## Supplied data
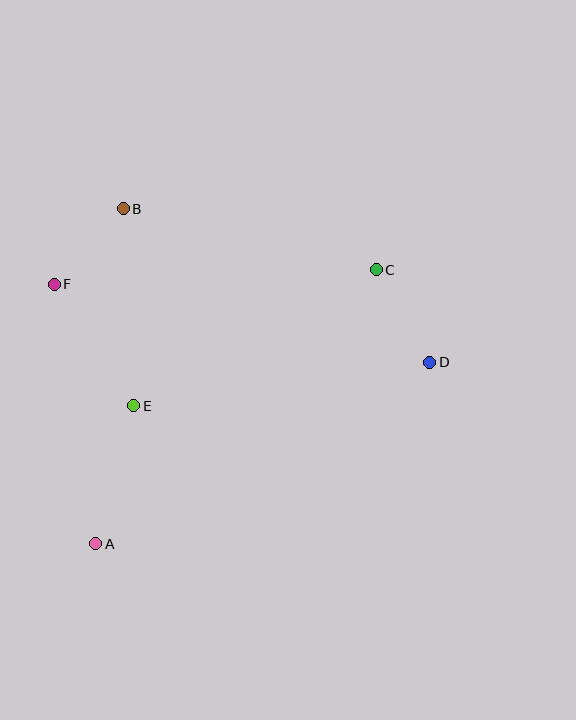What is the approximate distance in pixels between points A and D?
The distance between A and D is approximately 380 pixels.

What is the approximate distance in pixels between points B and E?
The distance between B and E is approximately 198 pixels.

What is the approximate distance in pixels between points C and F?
The distance between C and F is approximately 322 pixels.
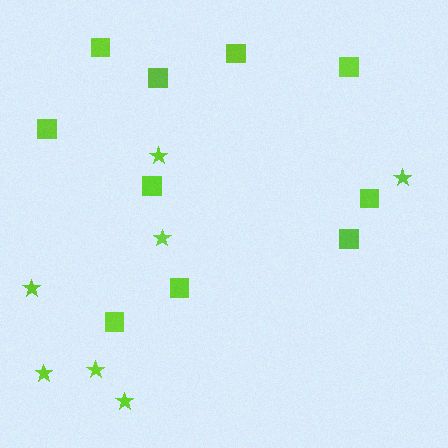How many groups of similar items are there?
There are 2 groups: one group of stars (7) and one group of squares (10).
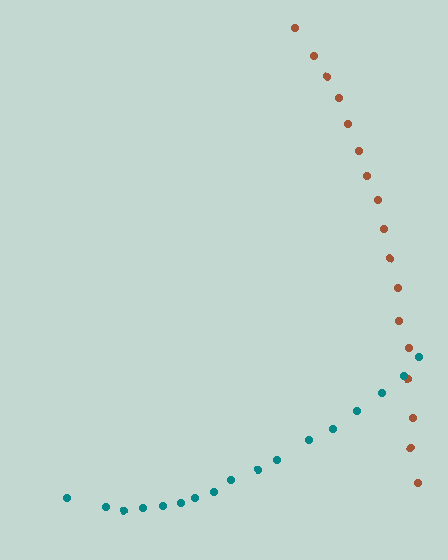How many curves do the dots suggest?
There are 2 distinct paths.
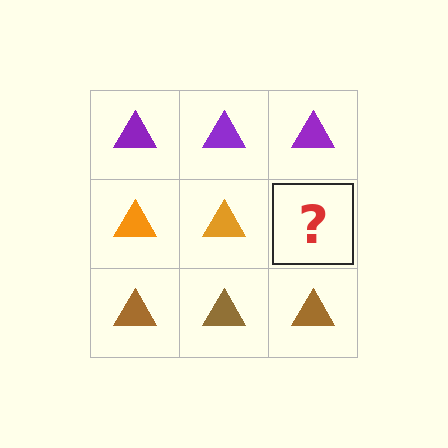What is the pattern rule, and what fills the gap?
The rule is that each row has a consistent color. The gap should be filled with an orange triangle.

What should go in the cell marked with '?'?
The missing cell should contain an orange triangle.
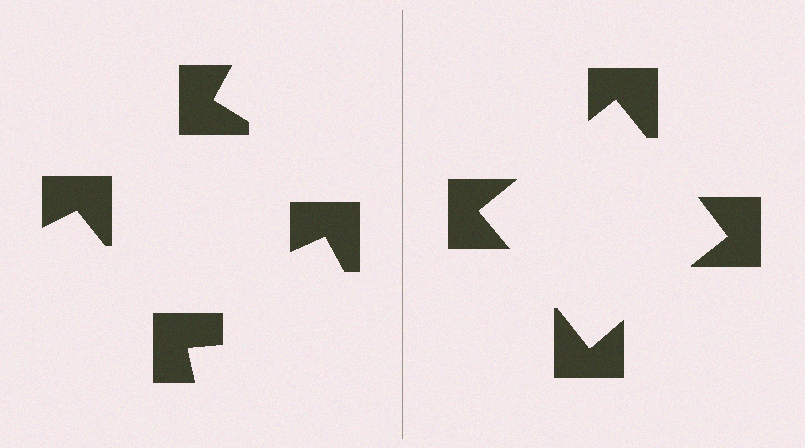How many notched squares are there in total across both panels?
8 — 4 on each side.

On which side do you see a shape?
An illusory square appears on the right side. On the left side the wedge cuts are rotated, so no coherent shape forms.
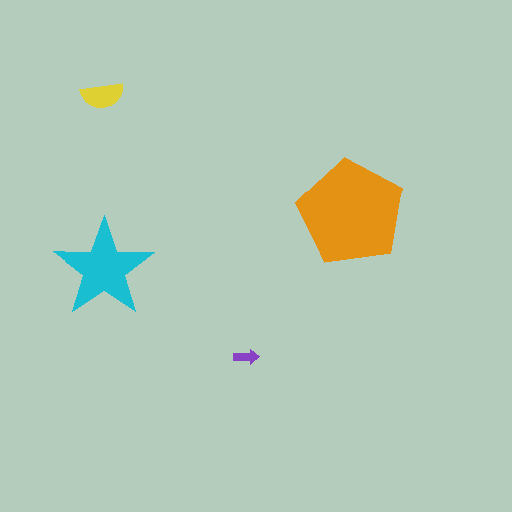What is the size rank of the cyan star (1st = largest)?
2nd.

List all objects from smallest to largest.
The purple arrow, the yellow semicircle, the cyan star, the orange pentagon.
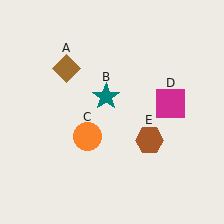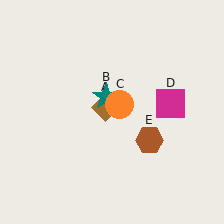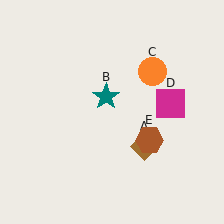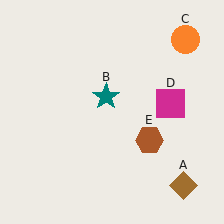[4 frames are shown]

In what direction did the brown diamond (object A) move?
The brown diamond (object A) moved down and to the right.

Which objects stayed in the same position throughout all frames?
Teal star (object B) and magenta square (object D) and brown hexagon (object E) remained stationary.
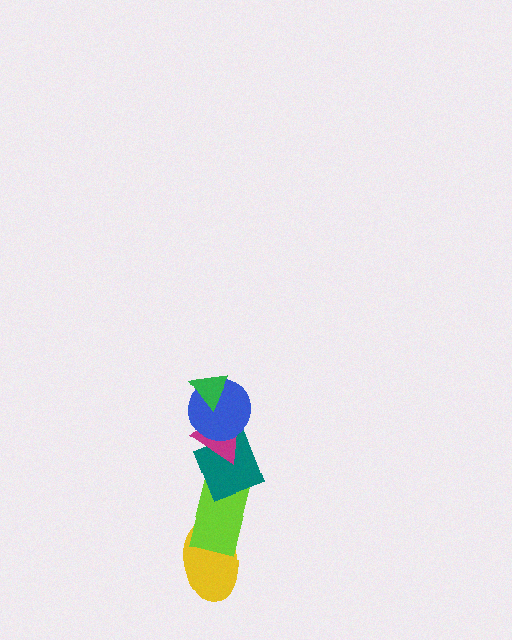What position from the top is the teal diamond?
The teal diamond is 4th from the top.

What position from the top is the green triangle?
The green triangle is 1st from the top.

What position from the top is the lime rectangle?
The lime rectangle is 5th from the top.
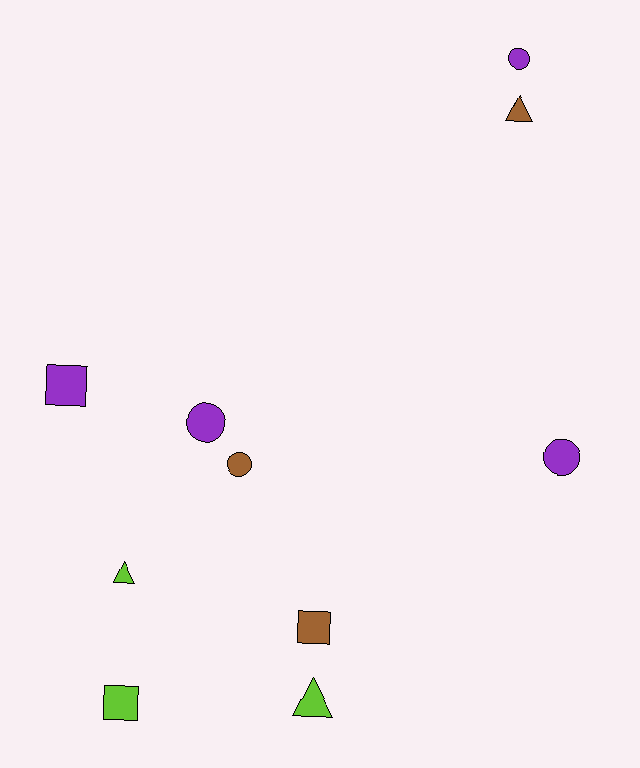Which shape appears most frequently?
Circle, with 4 objects.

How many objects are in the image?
There are 10 objects.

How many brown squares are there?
There is 1 brown square.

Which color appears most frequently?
Purple, with 4 objects.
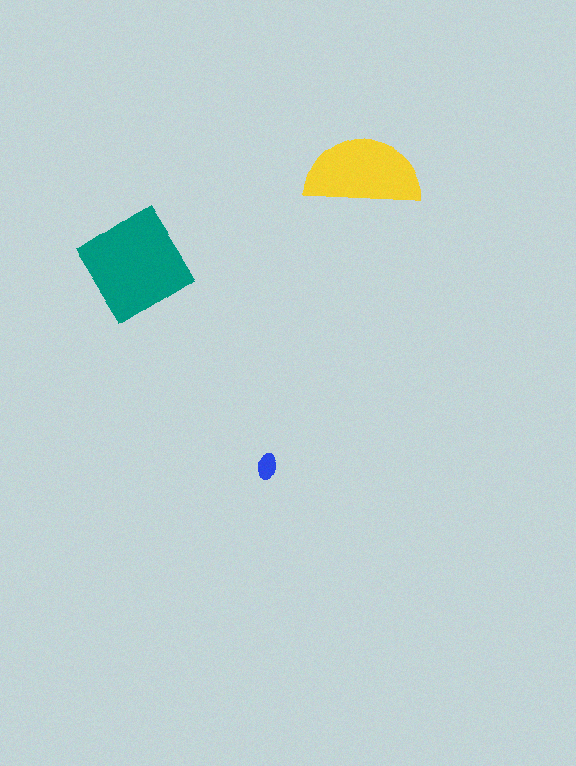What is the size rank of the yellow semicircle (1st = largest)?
2nd.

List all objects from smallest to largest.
The blue ellipse, the yellow semicircle, the teal diamond.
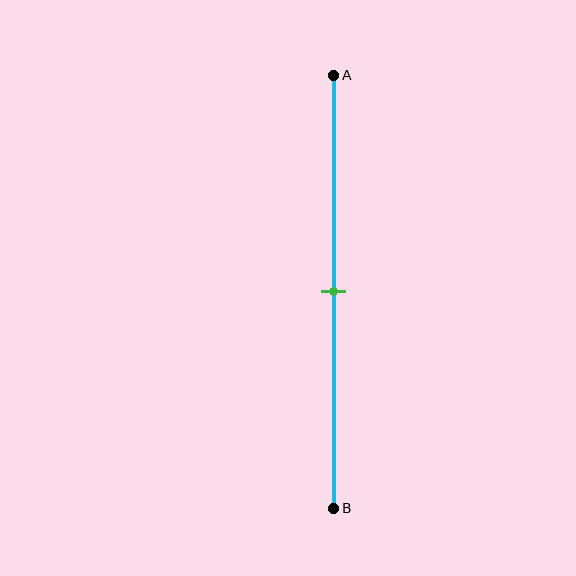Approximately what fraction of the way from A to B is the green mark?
The green mark is approximately 50% of the way from A to B.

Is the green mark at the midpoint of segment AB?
Yes, the mark is approximately at the midpoint.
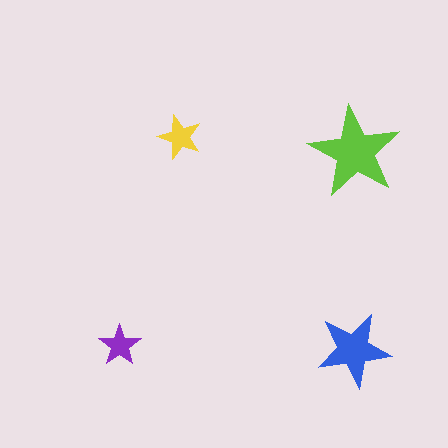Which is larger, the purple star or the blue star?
The blue one.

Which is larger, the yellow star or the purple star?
The yellow one.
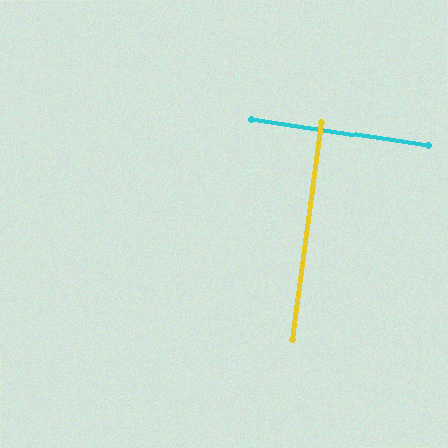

## Task statement
Omit the pictures and write out the lines above from the one with "Approximately what fraction" through the last, unchanged.

## The result
Approximately what fraction of the way from A to B is the green mark?
The green mark is approximately 50% of the way from A to B.

Is the green mark at the midpoint of segment AB?
Yes, the mark is approximately at the midpoint.
Which is larger, the purple star or the blue star?
The blue one.

Which is larger, the yellow star or the purple star?
The yellow one.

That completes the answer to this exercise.